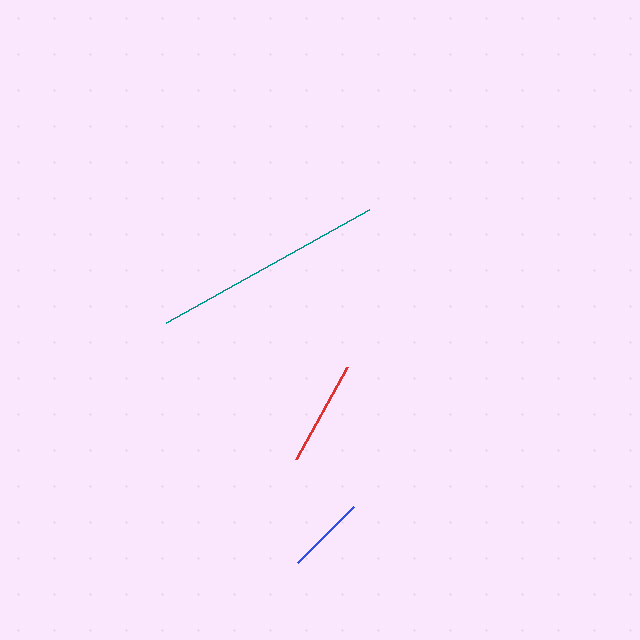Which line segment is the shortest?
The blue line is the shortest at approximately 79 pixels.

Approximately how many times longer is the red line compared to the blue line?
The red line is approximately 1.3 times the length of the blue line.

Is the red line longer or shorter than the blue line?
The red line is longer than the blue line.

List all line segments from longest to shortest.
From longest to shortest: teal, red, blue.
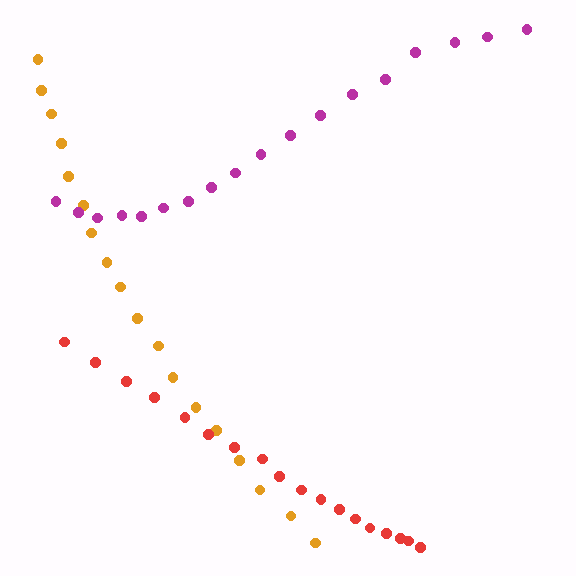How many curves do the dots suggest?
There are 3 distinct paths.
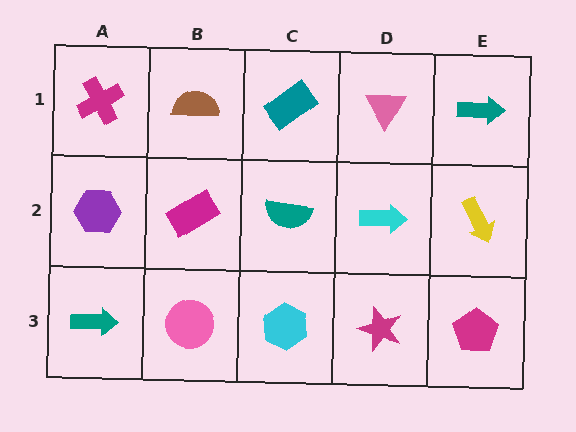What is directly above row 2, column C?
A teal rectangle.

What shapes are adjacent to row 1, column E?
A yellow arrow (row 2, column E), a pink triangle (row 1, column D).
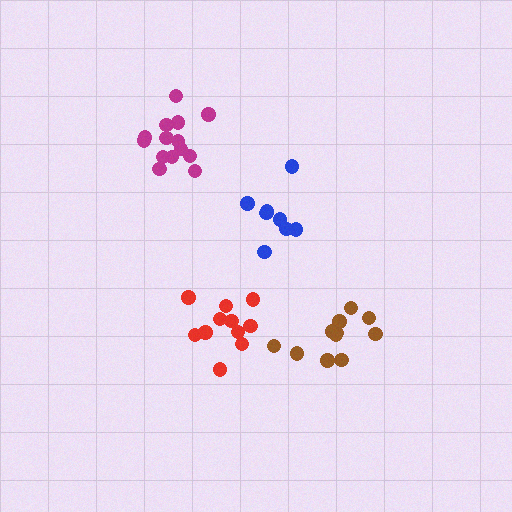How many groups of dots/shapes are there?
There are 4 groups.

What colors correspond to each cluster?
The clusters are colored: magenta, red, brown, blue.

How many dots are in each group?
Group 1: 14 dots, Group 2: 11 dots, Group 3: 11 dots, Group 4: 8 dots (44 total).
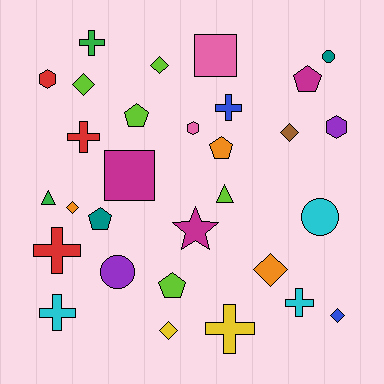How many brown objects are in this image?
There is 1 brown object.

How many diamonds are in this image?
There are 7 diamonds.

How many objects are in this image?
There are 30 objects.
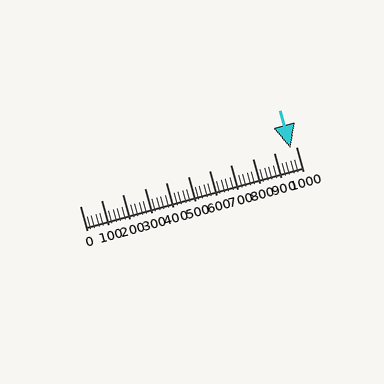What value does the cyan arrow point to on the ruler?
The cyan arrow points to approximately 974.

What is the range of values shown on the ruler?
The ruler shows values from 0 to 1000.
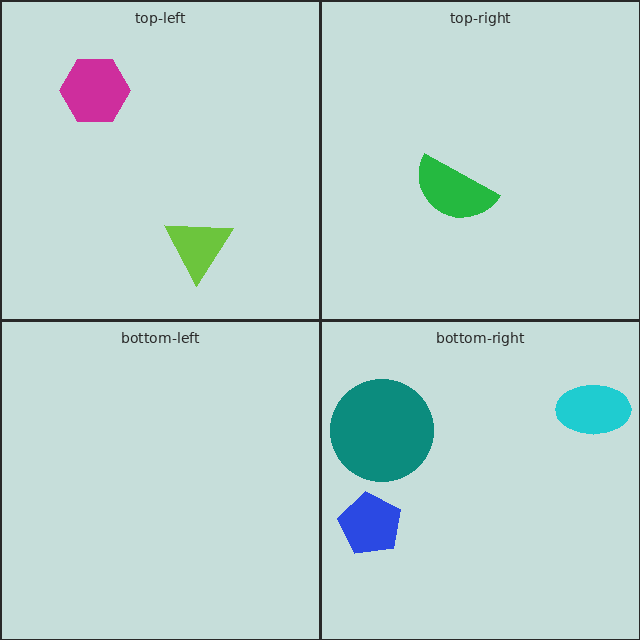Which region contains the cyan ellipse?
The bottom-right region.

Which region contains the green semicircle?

Instructions for the task
Quote every record above exactly, omitting any pictures they contain.

Exercise response
Which line segment is the shortest?
The blue line is the shortest at approximately 79 pixels.

Approximately how many times longer is the red line compared to the blue line?
The red line is approximately 1.3 times the length of the blue line.

Is the red line longer or shorter than the blue line?
The red line is longer than the blue line.

List all line segments from longest to shortest.
From longest to shortest: teal, red, blue.
How many curves do the dots suggest?
There are 3 distinct paths.
What is directly above row 2, column C?
A teal rectangle.

What shapes are adjacent to row 1, column E?
A yellow arrow (row 2, column E), a pink triangle (row 1, column D).
How many groups of dots/shapes are there?
There are 4 groups.

What colors correspond to each cluster?
The clusters are colored: magenta, red, brown, blue.

How many dots are in each group?
Group 1: 14 dots, Group 2: 11 dots, Group 3: 11 dots, Group 4: 8 dots (44 total).
How many brown objects are in this image?
There is 1 brown object.

How many diamonds are in this image?
There are 7 diamonds.

How many objects are in this image?
There are 30 objects.
What value does the cyan arrow point to on the ruler?
The cyan arrow points to approximately 974.

What is the range of values shown on the ruler?
The ruler shows values from 0 to 1000.
Which region contains the cyan ellipse?
The bottom-right region.

Which region contains the green semicircle?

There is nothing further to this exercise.